◆ **Problem statement**:
Skip all pictures. Set down only the lines starting at the line containing "Which cluster is the most densely packed?" and running to the end of the listing.

(Dataset records)
##############################

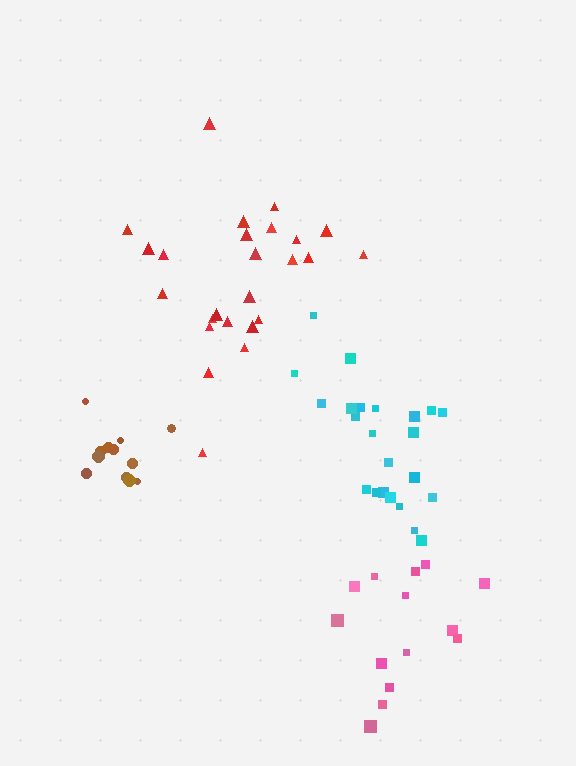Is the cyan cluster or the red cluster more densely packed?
Cyan.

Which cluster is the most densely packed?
Brown.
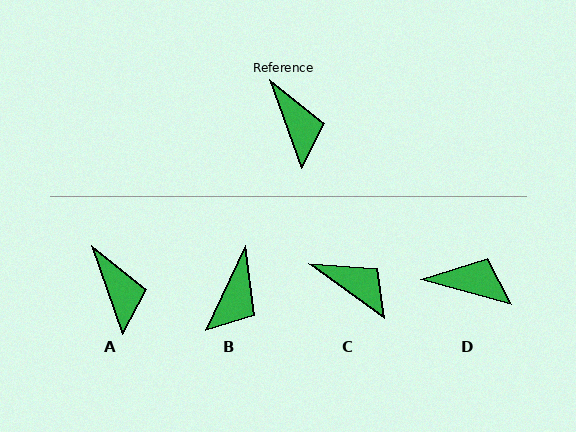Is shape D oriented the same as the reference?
No, it is off by about 55 degrees.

##############################

◆ **Full response**:
Which cluster is the most densely packed?
Brown.
Is shape D oriented the same as the reference?
No, it is off by about 55 degrees.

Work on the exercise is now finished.